◆ **GIVEN INSTRUCTION**: Everything from the line containing "How many objects" down to the last line of the entries below must be transcribed exactly, and nothing else.

_____

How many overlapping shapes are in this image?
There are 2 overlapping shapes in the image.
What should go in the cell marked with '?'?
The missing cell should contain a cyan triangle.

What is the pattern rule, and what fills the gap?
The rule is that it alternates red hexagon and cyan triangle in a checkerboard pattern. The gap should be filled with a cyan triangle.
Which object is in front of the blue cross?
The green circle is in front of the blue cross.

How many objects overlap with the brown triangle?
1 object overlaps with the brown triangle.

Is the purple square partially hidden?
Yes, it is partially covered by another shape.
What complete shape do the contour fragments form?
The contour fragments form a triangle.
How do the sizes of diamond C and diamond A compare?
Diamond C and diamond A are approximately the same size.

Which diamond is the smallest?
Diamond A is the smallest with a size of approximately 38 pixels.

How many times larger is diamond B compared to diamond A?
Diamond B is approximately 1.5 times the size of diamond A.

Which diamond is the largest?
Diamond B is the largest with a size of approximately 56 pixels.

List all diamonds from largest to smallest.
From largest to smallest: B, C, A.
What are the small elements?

_____

◆ **EXERCISE ANSWER**:
How many objects overlap with the brown triangle?
1 object overlaps with the brown triangle.

Is the purple square partially hidden?
Yes, it is partially covered by another shape.
What complete shape do the contour fragments form?
The contour fragments form a triangle.
How do the sizes of diamond C and diamond A compare?
Diamond C and diamond A are approximately the same size.

Which diamond is the smallest?
Diamond A is the smallest with a size of approximately 38 pixels.

How many times larger is diamond B compared to diamond A?
Diamond B is approximately 1.5 times the size of diamond A.

Which diamond is the largest?
Diamond B is the largest with a size of approximately 56 pixels.

List all diamonds from largest to smallest.
From largest to smallest: B, C, A.
What are the small elements?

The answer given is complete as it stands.